## Material
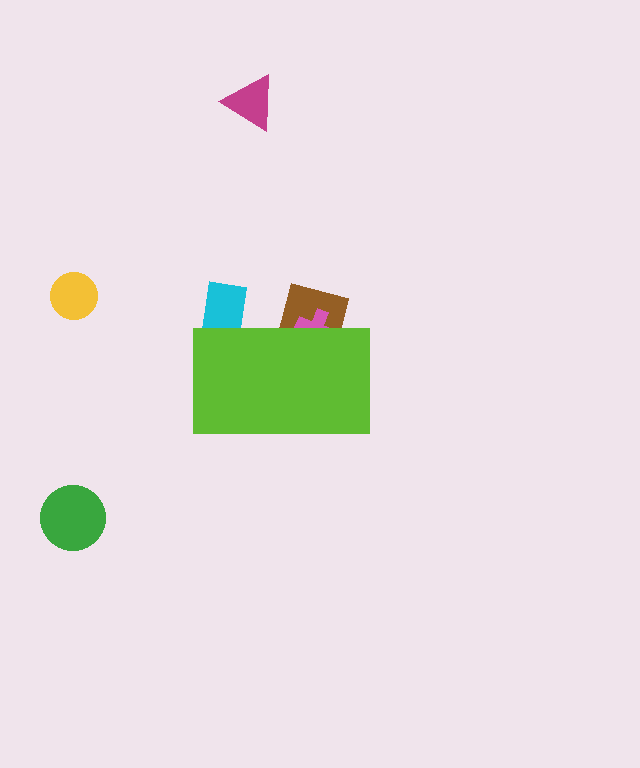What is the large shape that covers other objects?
A lime rectangle.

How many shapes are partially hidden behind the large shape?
3 shapes are partially hidden.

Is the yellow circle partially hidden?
No, the yellow circle is fully visible.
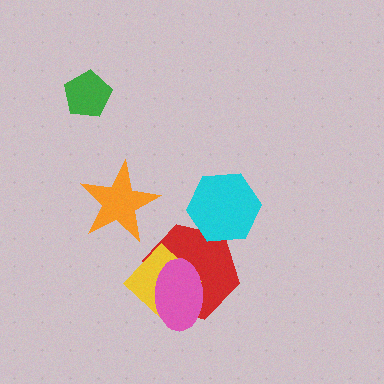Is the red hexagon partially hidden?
Yes, it is partially covered by another shape.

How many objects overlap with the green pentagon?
0 objects overlap with the green pentagon.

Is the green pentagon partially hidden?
No, no other shape covers it.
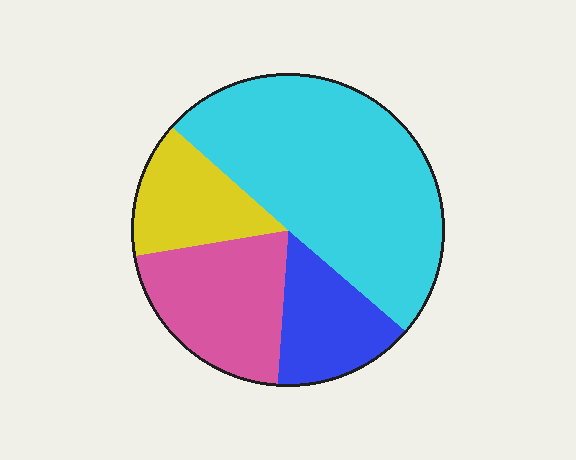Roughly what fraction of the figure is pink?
Pink covers about 20% of the figure.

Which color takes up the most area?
Cyan, at roughly 50%.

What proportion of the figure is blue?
Blue covers around 15% of the figure.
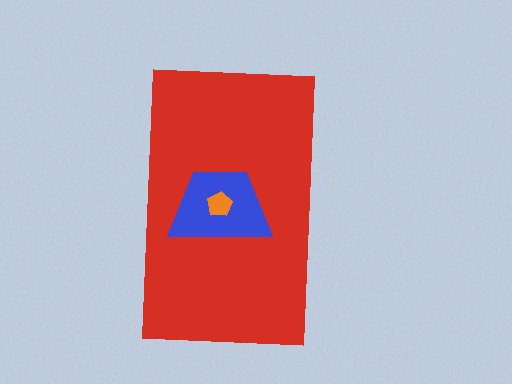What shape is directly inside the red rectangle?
The blue trapezoid.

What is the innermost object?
The orange pentagon.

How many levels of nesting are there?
3.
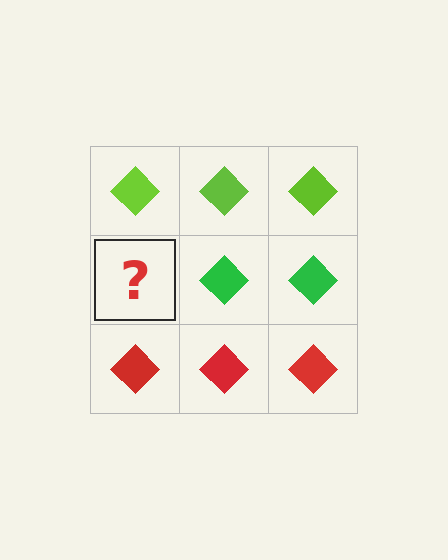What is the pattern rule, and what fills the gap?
The rule is that each row has a consistent color. The gap should be filled with a green diamond.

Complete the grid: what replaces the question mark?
The question mark should be replaced with a green diamond.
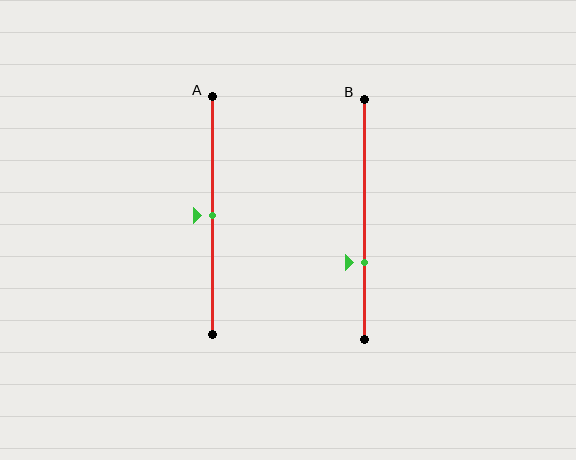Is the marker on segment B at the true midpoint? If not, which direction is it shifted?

## Problem details
Reproduce each line word for word and drop the pictures.

## Written reply
What is the large shape that covers other objects?
A lime rectangle.

How many shapes are partially hidden behind the large shape?
3 shapes are partially hidden.

Is the yellow circle partially hidden?
No, the yellow circle is fully visible.
Is the red hexagon partially hidden?
Yes, it is partially covered by another shape.

How many objects overlap with the green pentagon?
0 objects overlap with the green pentagon.

Is the green pentagon partially hidden?
No, no other shape covers it.
Roughly what fraction of the figure is pink?
Pink covers about 20% of the figure.

Which color takes up the most area?
Cyan, at roughly 50%.

What proportion of the figure is blue?
Blue covers around 15% of the figure.
What shape is directly inside the red rectangle?
The blue trapezoid.

What is the innermost object?
The orange pentagon.

How many levels of nesting are there?
3.
What is the pattern rule, and what fills the gap?
The rule is that each row has a consistent color. The gap should be filled with a green diamond.

Complete the grid: what replaces the question mark?
The question mark should be replaced with a green diamond.
Is the marker on segment B at the true midpoint? If not, which direction is it shifted?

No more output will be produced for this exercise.